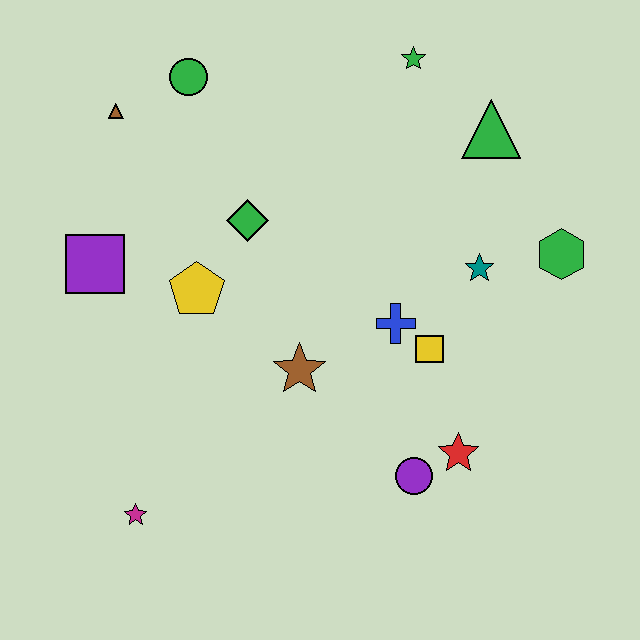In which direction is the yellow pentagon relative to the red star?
The yellow pentagon is to the left of the red star.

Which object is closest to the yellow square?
The blue cross is closest to the yellow square.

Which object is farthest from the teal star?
The magenta star is farthest from the teal star.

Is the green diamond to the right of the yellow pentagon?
Yes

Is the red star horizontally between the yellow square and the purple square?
No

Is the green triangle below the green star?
Yes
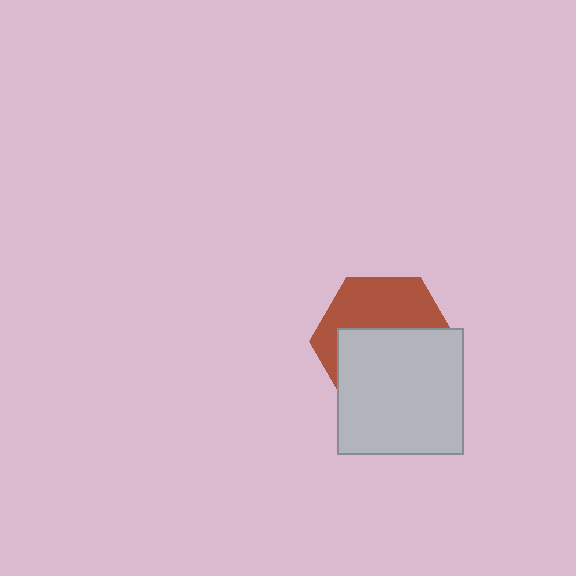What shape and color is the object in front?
The object in front is a light gray square.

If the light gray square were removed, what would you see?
You would see the complete brown hexagon.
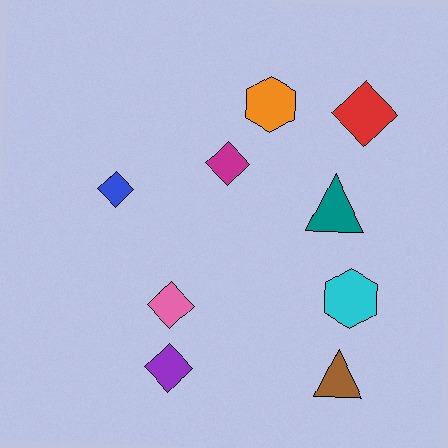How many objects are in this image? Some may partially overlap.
There are 9 objects.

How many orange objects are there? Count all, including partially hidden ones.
There is 1 orange object.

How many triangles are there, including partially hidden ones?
There are 2 triangles.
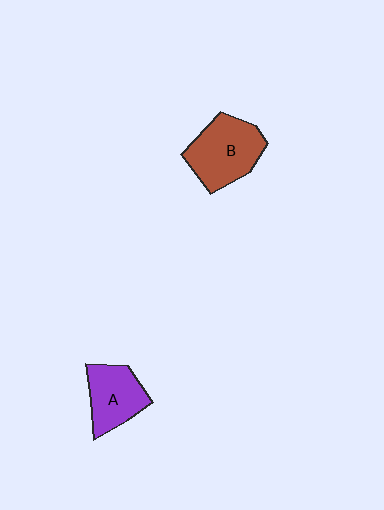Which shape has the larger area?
Shape B (brown).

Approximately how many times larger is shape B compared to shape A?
Approximately 1.3 times.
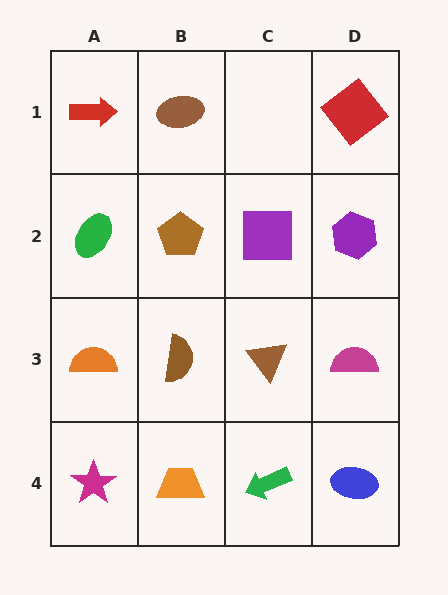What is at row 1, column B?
A brown ellipse.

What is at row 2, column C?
A purple square.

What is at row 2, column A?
A green ellipse.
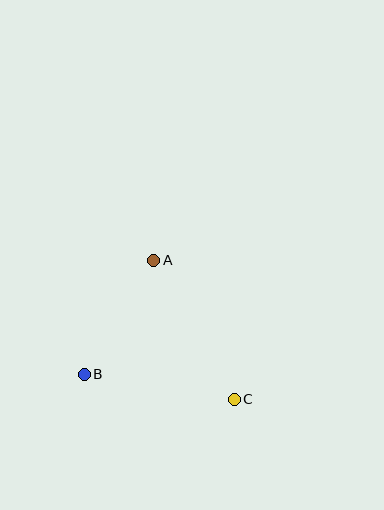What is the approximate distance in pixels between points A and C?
The distance between A and C is approximately 160 pixels.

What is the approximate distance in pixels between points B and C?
The distance between B and C is approximately 152 pixels.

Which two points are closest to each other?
Points A and B are closest to each other.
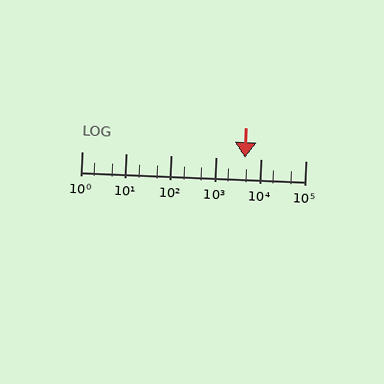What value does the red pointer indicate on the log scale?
The pointer indicates approximately 4400.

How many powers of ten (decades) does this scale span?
The scale spans 5 decades, from 1 to 100000.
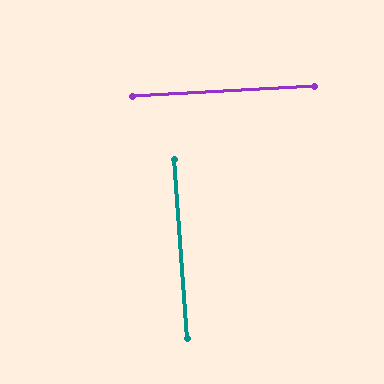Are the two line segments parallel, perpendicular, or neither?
Perpendicular — they meet at approximately 89°.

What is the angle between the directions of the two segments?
Approximately 89 degrees.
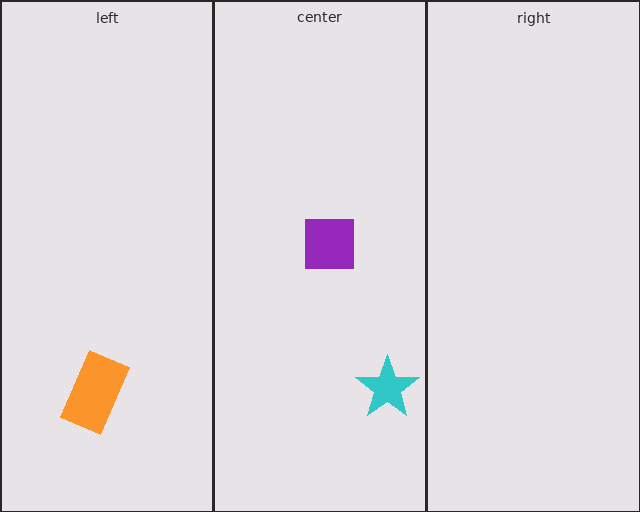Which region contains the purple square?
The center region.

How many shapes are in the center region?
2.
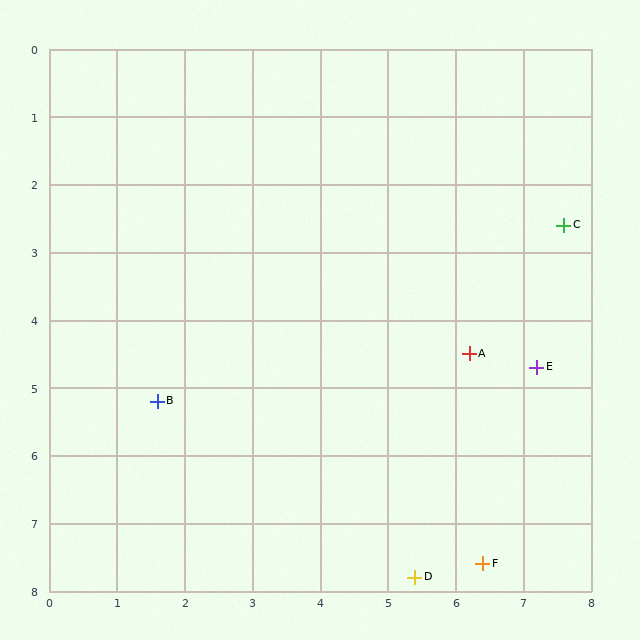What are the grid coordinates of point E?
Point E is at approximately (7.2, 4.7).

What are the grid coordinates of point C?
Point C is at approximately (7.6, 2.6).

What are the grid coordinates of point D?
Point D is at approximately (5.4, 7.8).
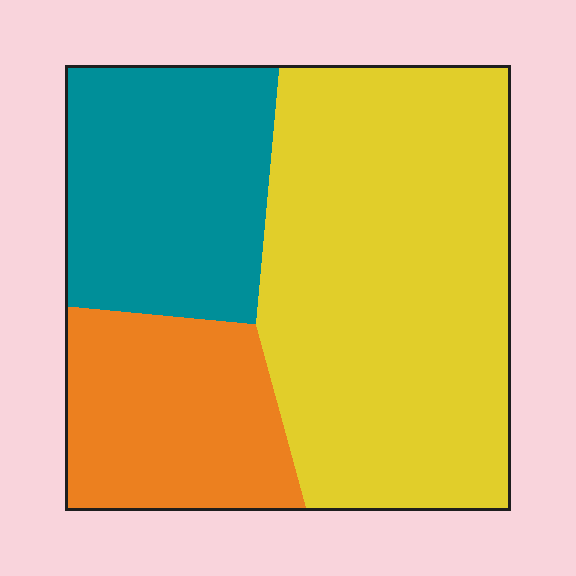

⁂

### WHAT IS BEING ASKED
Leave out all pictures and retype precisely the lines that run from the line containing "How many shapes are in the center region?" to the last line of the records.

### SOLUTION FOR THIS TASK
How many shapes are in the center region?
2.
What are the grid coordinates of point E?
Point E is at approximately (7.2, 4.7).

What are the grid coordinates of point C?
Point C is at approximately (7.6, 2.6).

What are the grid coordinates of point D?
Point D is at approximately (5.4, 7.8).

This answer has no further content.